↓↓↓

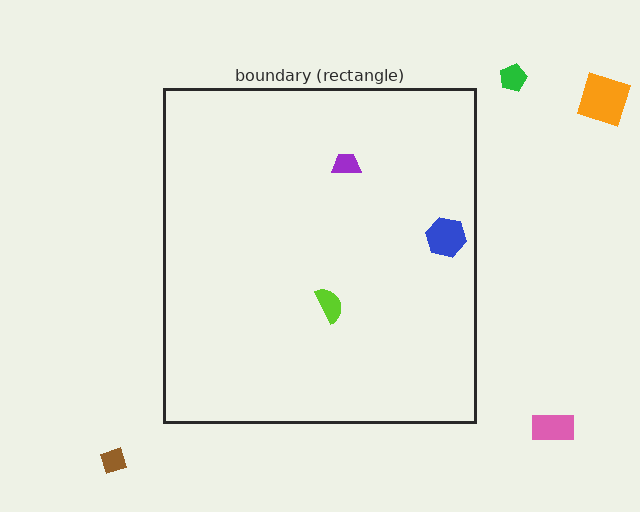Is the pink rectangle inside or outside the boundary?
Outside.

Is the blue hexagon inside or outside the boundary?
Inside.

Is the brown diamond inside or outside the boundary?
Outside.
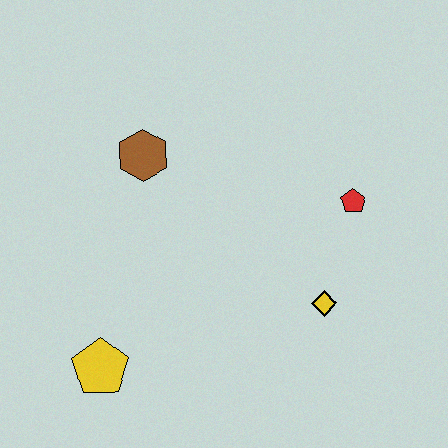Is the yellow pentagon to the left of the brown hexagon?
Yes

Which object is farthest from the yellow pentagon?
The red pentagon is farthest from the yellow pentagon.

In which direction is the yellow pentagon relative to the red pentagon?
The yellow pentagon is to the left of the red pentagon.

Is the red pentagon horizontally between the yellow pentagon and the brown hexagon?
No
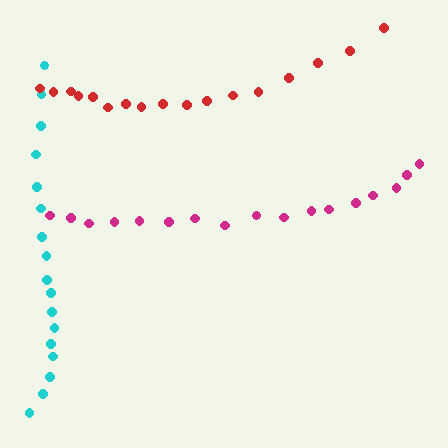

↑↑↑

:: EXERCISE ::
Beginning with the line that contains "Which object is" in the data above, please copy each line exactly until the last line, both ends included, skipping any pictures.

:: FINISHED TASK ::
Which object is farthest from the yellow pentagon?
The red pentagon is farthest from the yellow pentagon.

In which direction is the yellow pentagon relative to the red pentagon?
The yellow pentagon is to the left of the red pentagon.

Is the red pentagon horizontally between the yellow pentagon and the brown hexagon?
No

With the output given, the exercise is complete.